▶ _WHAT IS BEING ASKED_
Write out every entry, unchanged. Skip any picture.

╭─ DATA SHOWN

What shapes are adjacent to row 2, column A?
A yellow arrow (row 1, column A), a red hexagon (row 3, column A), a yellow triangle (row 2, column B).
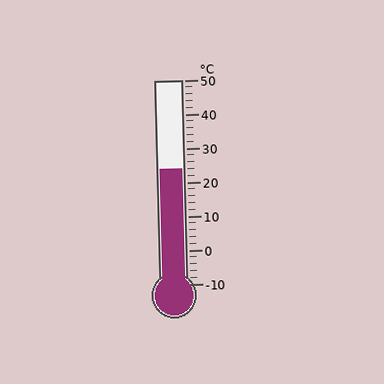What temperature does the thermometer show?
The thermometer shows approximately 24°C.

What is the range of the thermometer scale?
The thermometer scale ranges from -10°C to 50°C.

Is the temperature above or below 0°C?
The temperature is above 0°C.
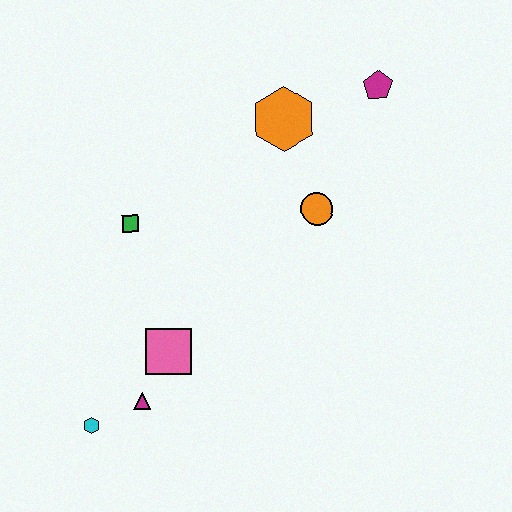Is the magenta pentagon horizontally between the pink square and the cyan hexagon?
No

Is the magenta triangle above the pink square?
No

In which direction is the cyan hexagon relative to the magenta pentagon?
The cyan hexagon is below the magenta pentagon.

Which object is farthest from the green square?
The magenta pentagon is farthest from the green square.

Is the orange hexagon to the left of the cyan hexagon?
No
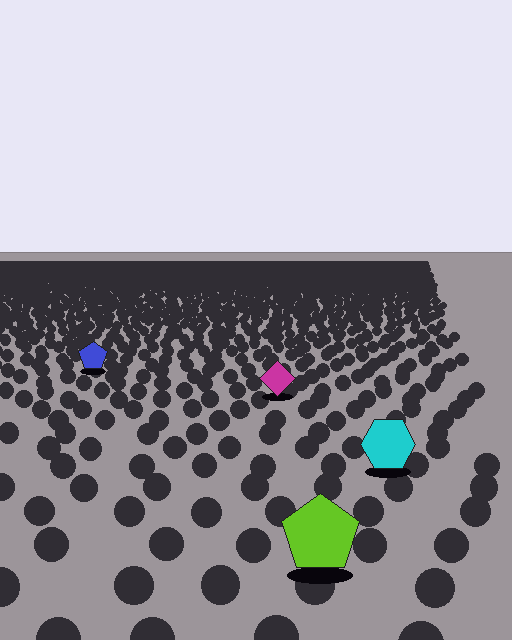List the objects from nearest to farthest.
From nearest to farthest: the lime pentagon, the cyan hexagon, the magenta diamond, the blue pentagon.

╰─

▶ _RESULT OF THE EXERCISE_
What shapes are adjacent to row 2, column A?
A yellow arrow (row 1, column A), a red hexagon (row 3, column A), a yellow triangle (row 2, column B).
What temperature does the thermometer show?
The thermometer shows approximately 24°C.

What is the range of the thermometer scale?
The thermometer scale ranges from -10°C to 50°C.

Is the temperature above or below 0°C?
The temperature is above 0°C.
Is the magenta pentagon horizontally between the pink square and the cyan hexagon?
No

Is the magenta triangle above the pink square?
No

In which direction is the cyan hexagon relative to the magenta pentagon?
The cyan hexagon is below the magenta pentagon.

Which object is farthest from the green square?
The magenta pentagon is farthest from the green square.

Is the orange hexagon to the left of the cyan hexagon?
No
List the objects from nearest to farthest.
From nearest to farthest: the lime pentagon, the cyan hexagon, the magenta diamond, the blue pentagon.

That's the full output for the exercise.